> DATA PROVIDED:
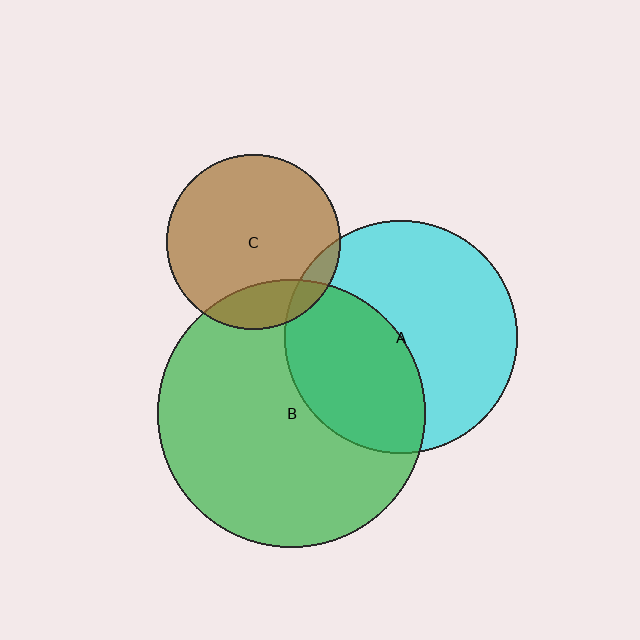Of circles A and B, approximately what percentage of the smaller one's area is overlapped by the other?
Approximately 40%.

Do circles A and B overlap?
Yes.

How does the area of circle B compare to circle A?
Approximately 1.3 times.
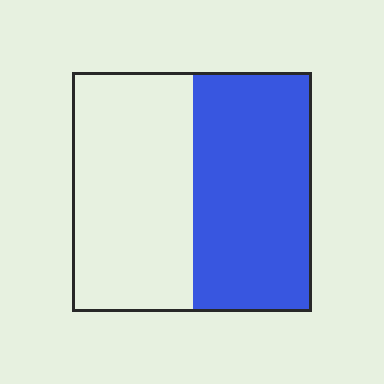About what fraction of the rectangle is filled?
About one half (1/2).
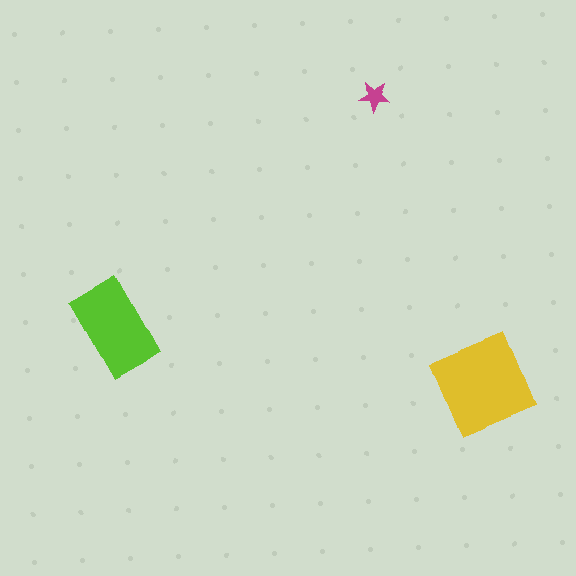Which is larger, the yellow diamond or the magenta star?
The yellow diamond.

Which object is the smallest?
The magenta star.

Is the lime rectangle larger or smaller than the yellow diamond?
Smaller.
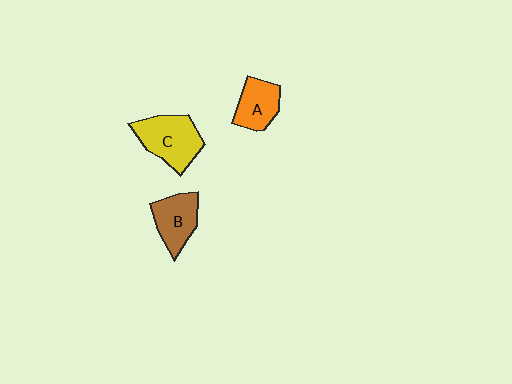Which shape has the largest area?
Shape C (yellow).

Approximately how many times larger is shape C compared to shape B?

---

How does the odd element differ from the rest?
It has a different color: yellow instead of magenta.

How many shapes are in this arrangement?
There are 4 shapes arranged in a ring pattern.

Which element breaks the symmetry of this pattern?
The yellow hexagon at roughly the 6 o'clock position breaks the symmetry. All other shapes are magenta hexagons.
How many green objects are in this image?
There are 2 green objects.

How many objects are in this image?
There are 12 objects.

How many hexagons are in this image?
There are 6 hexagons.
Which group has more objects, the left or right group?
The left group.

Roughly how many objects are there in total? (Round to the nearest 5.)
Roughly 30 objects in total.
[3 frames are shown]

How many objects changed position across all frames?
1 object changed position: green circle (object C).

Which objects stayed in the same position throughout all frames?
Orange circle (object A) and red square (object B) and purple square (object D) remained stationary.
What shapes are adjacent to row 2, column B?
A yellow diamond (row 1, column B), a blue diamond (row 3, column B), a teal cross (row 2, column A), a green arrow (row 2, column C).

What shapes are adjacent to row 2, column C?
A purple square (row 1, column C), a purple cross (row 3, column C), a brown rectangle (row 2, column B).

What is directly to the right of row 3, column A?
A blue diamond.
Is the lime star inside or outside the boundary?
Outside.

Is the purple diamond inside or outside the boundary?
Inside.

> CHALLENGE: Copy exactly the material above from the line with "How does the area" to the line with "Approximately how many", ends included, and nothing else. Leave out any picture.

> FULL SOLUTION:
How does the area of circle B compare to circle A?
Approximately 1.3 times.
About what fraction of the rectangle is filled?
About one half (1/2).
Which is larger, the yellow diamond or the magenta star?
The yellow diamond.

Which object is the smallest?
The magenta star.

Is the lime rectangle larger or smaller than the yellow diamond?
Smaller.
Which shape has the largest area?
Shape C (yellow).

Approximately how many times larger is shape C compared to shape B?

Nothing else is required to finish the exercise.